TASK TO CARRY OUT: Output every line exactly as written. Leave out pictures.

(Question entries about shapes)
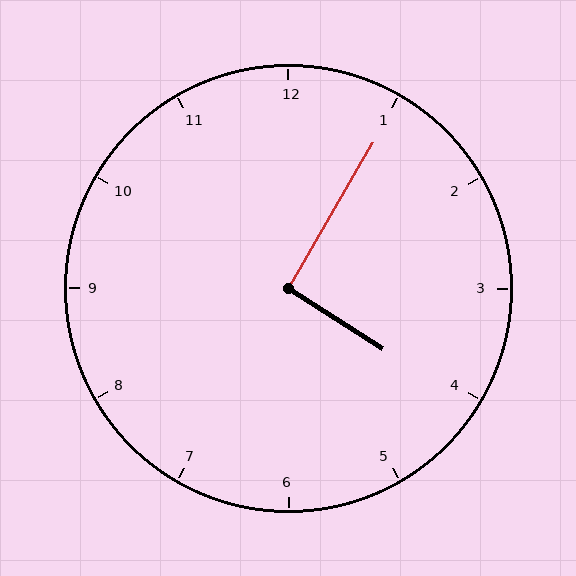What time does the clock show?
4:05.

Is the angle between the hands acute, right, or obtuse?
It is obtuse, close to a right angle.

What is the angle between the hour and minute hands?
Approximately 92 degrees.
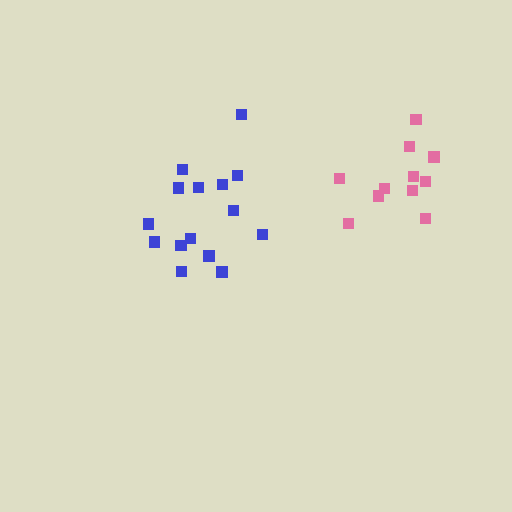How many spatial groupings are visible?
There are 2 spatial groupings.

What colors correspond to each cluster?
The clusters are colored: blue, pink.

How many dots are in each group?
Group 1: 15 dots, Group 2: 11 dots (26 total).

THE COMPLETED TASK:
What time does the clock show?
4:05.

Is the angle between the hands acute, right, or obtuse?
It is obtuse, close to a right angle.

What is the angle between the hour and minute hands?
Approximately 92 degrees.
How many spatial groupings are visible?
There are 2 spatial groupings.

What colors correspond to each cluster?
The clusters are colored: blue, pink.

How many dots are in each group?
Group 1: 15 dots, Group 2: 11 dots (26 total).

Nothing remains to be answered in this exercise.